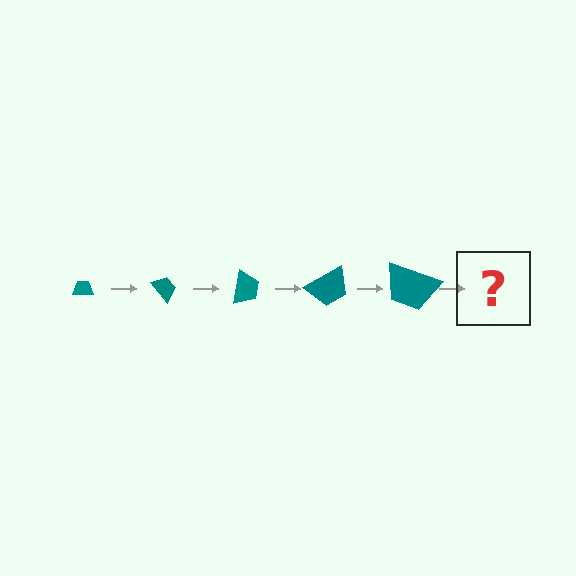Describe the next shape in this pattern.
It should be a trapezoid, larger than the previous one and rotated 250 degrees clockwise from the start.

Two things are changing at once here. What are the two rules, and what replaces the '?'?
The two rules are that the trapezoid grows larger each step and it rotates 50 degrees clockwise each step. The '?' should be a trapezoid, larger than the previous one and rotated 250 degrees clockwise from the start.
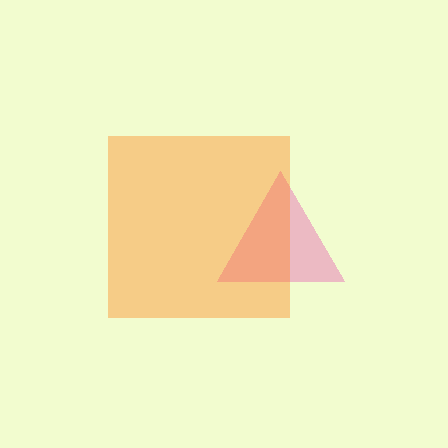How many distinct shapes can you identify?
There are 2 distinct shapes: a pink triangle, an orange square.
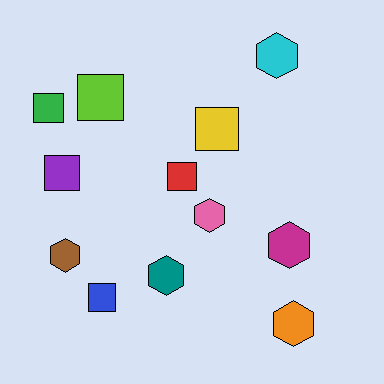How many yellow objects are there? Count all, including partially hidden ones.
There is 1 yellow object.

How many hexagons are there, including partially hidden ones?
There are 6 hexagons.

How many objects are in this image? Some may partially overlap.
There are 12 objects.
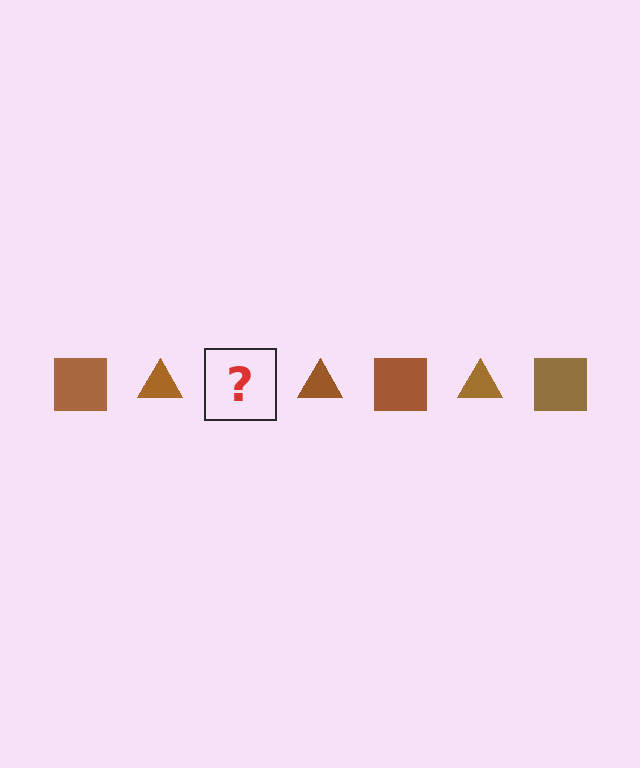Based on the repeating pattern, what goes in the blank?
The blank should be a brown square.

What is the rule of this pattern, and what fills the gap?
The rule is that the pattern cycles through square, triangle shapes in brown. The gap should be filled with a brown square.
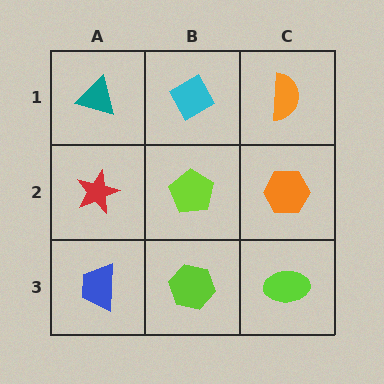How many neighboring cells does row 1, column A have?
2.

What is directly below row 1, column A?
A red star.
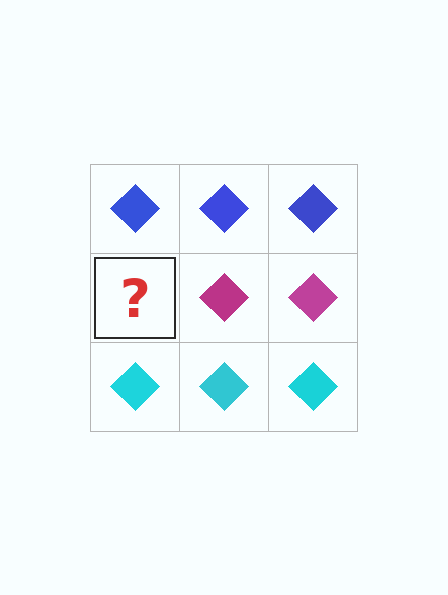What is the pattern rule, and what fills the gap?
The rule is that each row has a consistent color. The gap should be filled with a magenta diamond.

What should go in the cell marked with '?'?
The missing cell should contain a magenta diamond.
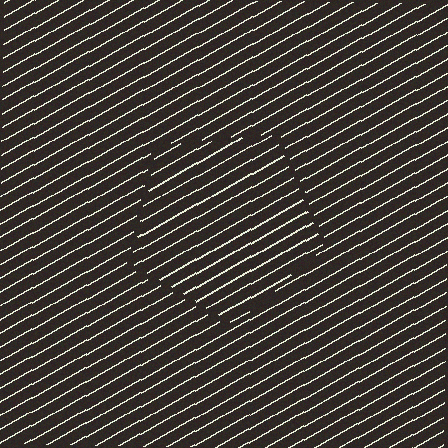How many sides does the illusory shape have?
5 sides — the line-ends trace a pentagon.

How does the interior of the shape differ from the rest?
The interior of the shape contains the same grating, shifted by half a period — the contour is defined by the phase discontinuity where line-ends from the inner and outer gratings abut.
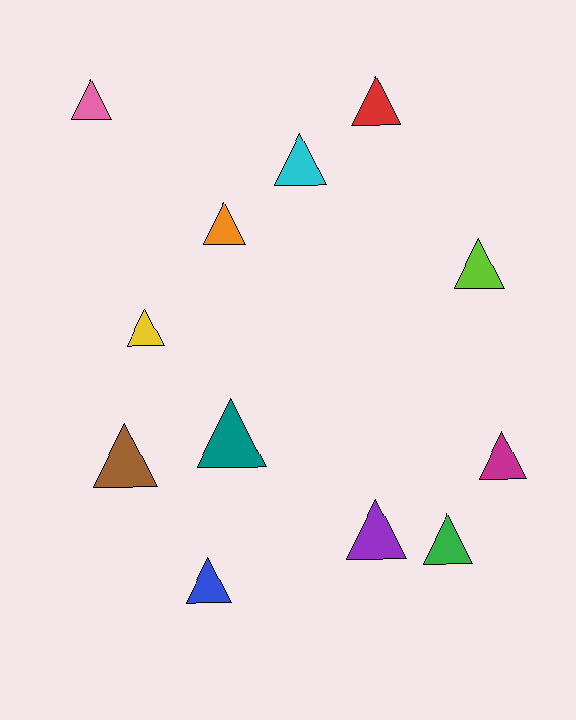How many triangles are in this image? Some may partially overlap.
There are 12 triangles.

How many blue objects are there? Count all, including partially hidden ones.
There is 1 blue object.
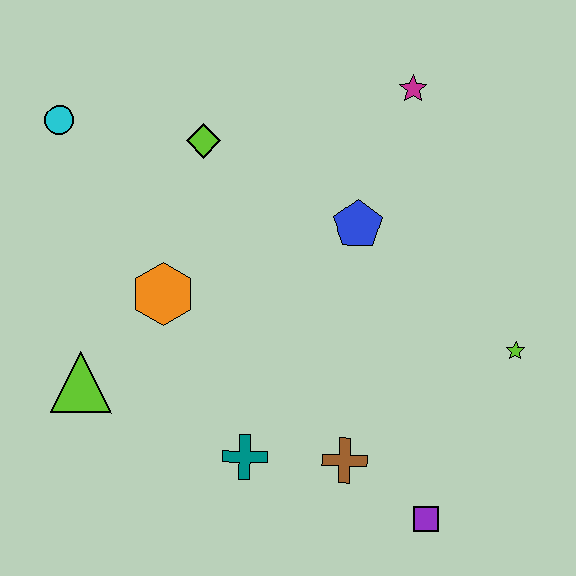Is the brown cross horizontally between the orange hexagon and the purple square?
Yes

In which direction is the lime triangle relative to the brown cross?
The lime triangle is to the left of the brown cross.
+++
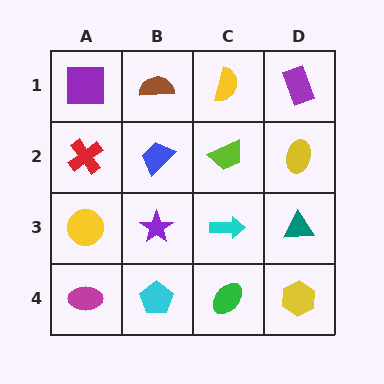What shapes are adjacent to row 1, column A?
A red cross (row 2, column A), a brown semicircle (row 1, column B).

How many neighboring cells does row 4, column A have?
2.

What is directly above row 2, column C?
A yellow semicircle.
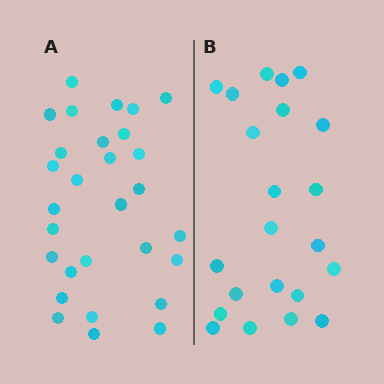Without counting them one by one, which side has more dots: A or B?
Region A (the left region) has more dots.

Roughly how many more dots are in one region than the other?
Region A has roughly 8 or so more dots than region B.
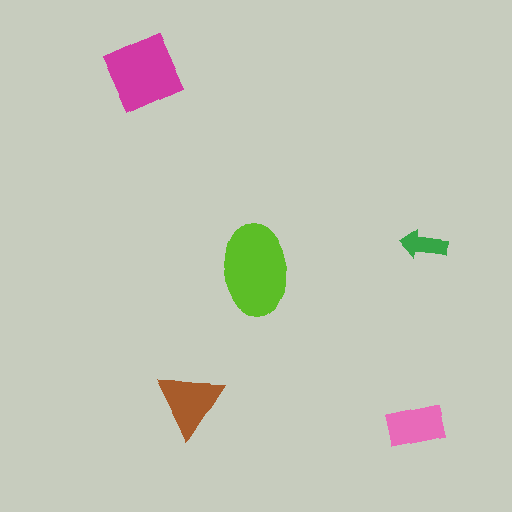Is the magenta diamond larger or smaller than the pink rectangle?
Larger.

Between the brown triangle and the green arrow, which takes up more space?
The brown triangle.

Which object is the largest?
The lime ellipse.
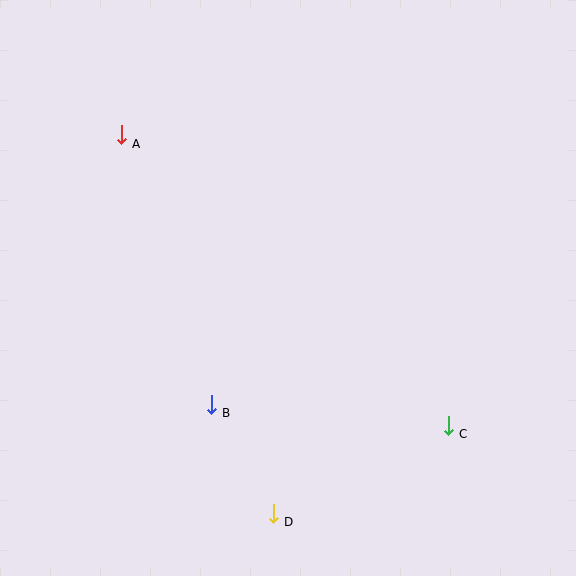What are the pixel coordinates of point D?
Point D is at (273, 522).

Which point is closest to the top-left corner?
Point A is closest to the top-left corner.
+++
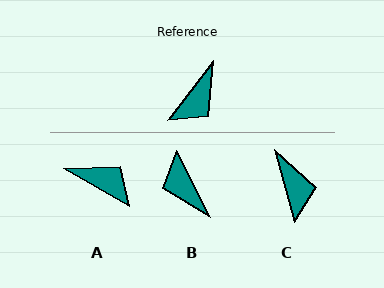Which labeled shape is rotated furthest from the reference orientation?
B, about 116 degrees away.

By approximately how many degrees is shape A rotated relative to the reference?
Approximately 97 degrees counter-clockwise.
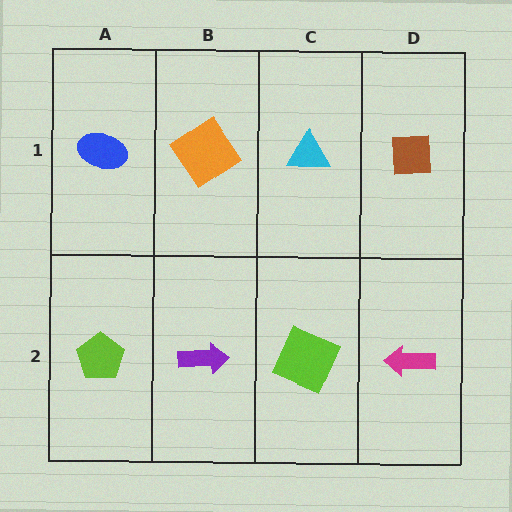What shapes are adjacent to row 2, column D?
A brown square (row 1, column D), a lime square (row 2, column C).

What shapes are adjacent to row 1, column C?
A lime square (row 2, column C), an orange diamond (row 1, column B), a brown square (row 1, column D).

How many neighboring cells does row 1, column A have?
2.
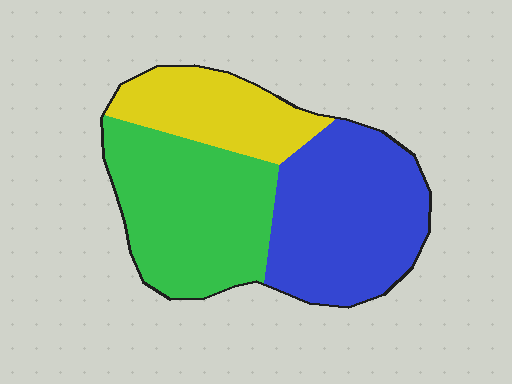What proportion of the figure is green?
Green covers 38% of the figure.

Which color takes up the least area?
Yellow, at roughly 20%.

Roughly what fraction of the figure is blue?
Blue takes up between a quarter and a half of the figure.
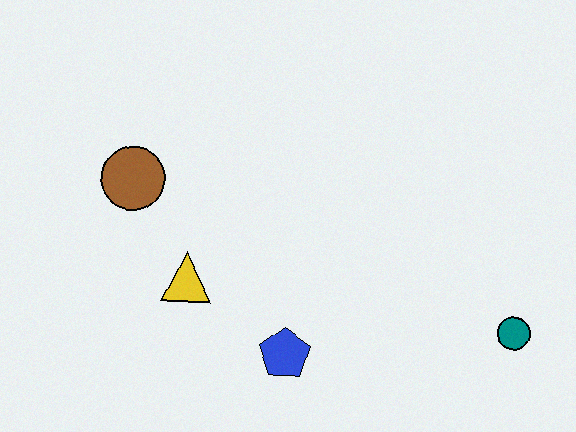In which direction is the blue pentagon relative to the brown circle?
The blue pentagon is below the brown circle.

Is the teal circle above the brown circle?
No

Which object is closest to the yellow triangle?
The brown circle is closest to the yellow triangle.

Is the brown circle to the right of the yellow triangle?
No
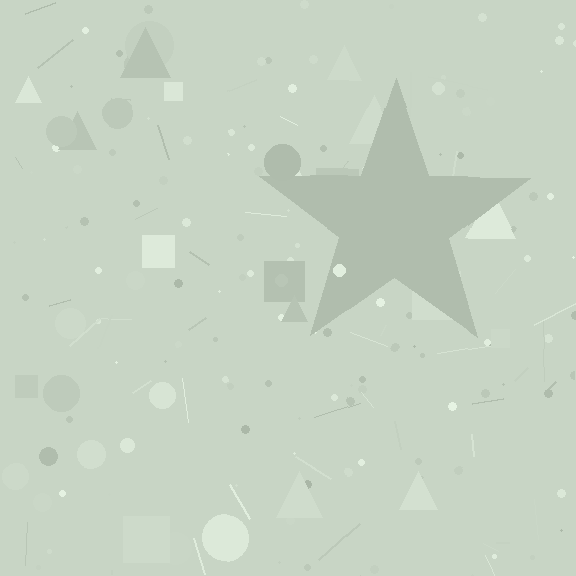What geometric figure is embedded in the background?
+++
Take the material above and output only the lines from the one that contains "Roughly what fraction of the figure is blue?" through the one that contains "What geometric figure", ends included and images left out.

Exercise output ▸
Roughly what fraction of the figure is blue?
Blue takes up between a quarter and a half of the figure.
In which direction is the blue pentagon relative to the brown circle?
The blue pentagon is below the brown circle.

Is the teal circle above the brown circle?
No

Which object is closest to the yellow triangle?
The brown circle is closest to the yellow triangle.

Is the brown circle to the right of the yellow triangle?
No
What geometric figure is embedded in the background?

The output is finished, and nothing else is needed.